In the records below, find the line that contains "Which pair of". Retype that line and all the lines after it through the end, leaving out the pictures.

RECORDED INFORMATION
........

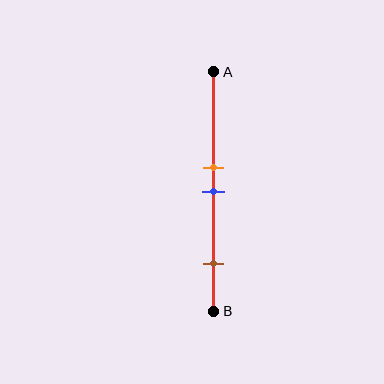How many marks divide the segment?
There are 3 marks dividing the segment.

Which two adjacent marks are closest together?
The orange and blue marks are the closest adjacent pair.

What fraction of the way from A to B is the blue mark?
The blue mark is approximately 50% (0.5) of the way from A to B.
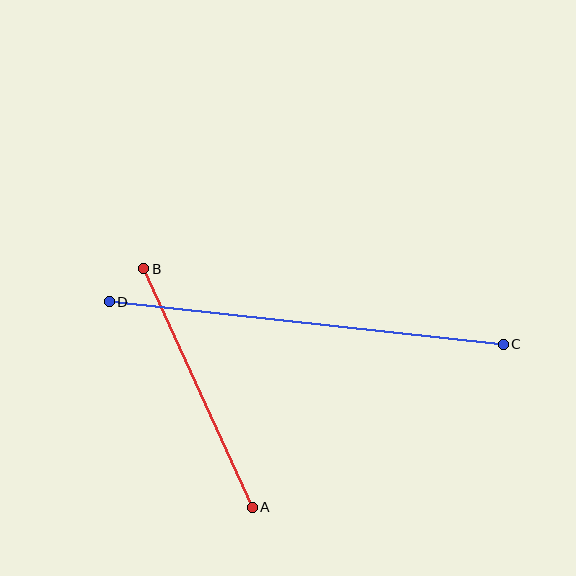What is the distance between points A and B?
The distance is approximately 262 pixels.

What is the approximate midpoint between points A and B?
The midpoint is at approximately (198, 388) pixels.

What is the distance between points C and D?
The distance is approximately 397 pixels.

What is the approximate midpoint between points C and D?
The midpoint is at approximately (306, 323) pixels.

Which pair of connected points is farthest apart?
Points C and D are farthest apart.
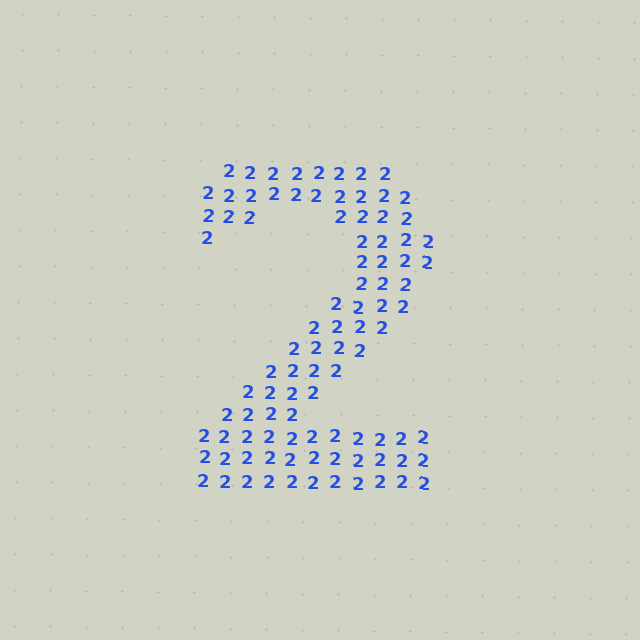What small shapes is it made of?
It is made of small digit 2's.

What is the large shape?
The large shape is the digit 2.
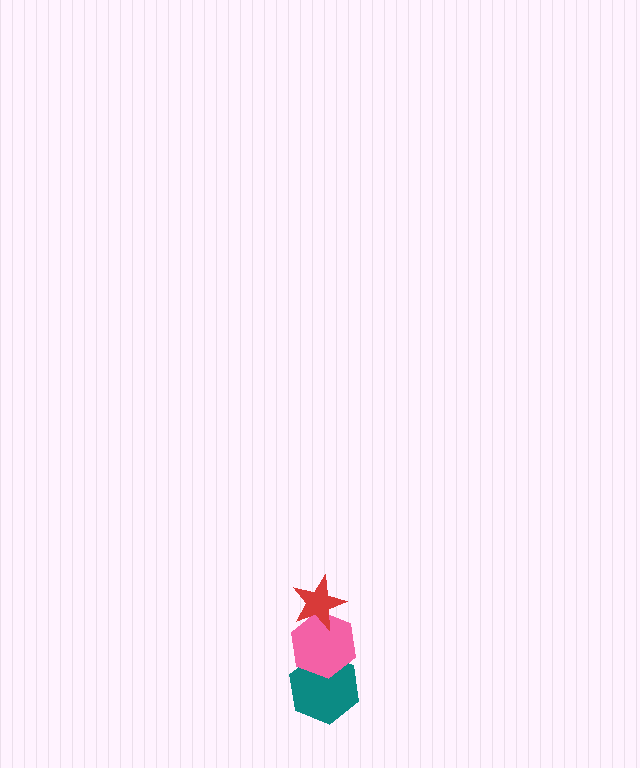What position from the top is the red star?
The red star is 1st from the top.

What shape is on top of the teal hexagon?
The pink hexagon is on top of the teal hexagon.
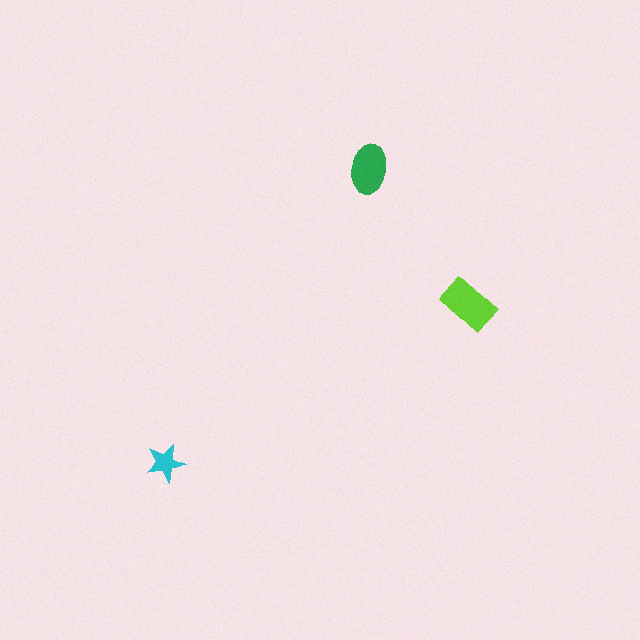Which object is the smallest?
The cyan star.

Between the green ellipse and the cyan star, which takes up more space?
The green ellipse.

........

SOLUTION TO THE EXERCISE
Which pair of connected points is farthest apart?
Points C and D are farthest apart.
What small shapes is it made of?
It is made of small digit 2's.

What is the large shape?
The large shape is the digit 2.
What position from the top is the red star?
The red star is 1st from the top.

What shape is on top of the teal hexagon?
The pink hexagon is on top of the teal hexagon.
Which object is the smallest?
The cyan star.

Between the green ellipse and the cyan star, which takes up more space?
The green ellipse.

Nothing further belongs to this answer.